*Records supplied:*
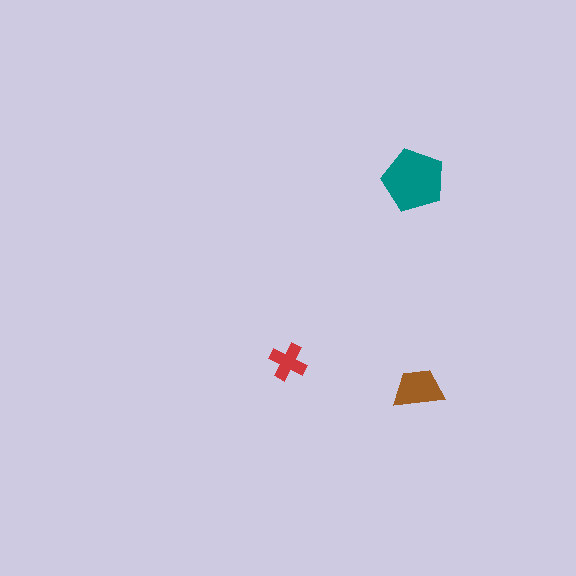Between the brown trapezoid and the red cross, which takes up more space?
...
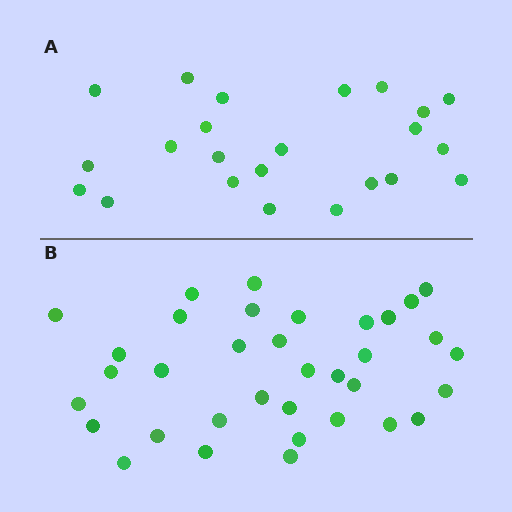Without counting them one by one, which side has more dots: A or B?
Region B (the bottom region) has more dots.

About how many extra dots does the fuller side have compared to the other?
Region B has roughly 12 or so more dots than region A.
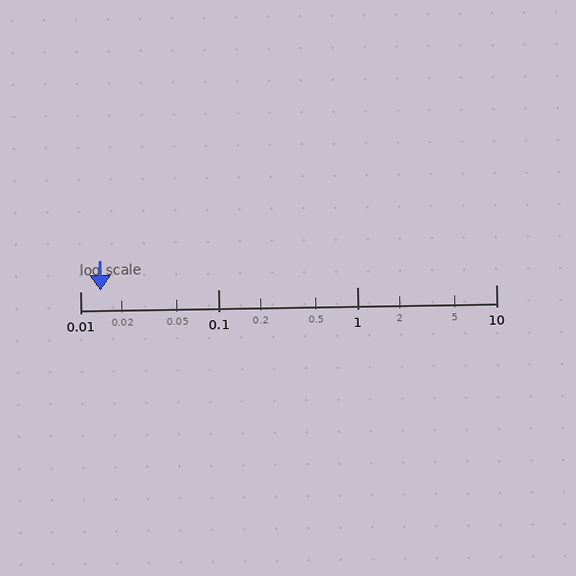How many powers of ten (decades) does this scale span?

*Exercise brief:* Pictures are not part of the copy. Write out only the lines from the one containing "Without counting them" through the one containing "How many powers", exactly as they stand, both included.

*Correct output:*
Without counting them one by one, which side has more dots: A or B?
Region B (the bottom region) has more dots.

About how many extra dots does the fuller side have compared to the other?
Region B has roughly 12 or so more dots than region A.
How many powers of ten (decades) does this scale span?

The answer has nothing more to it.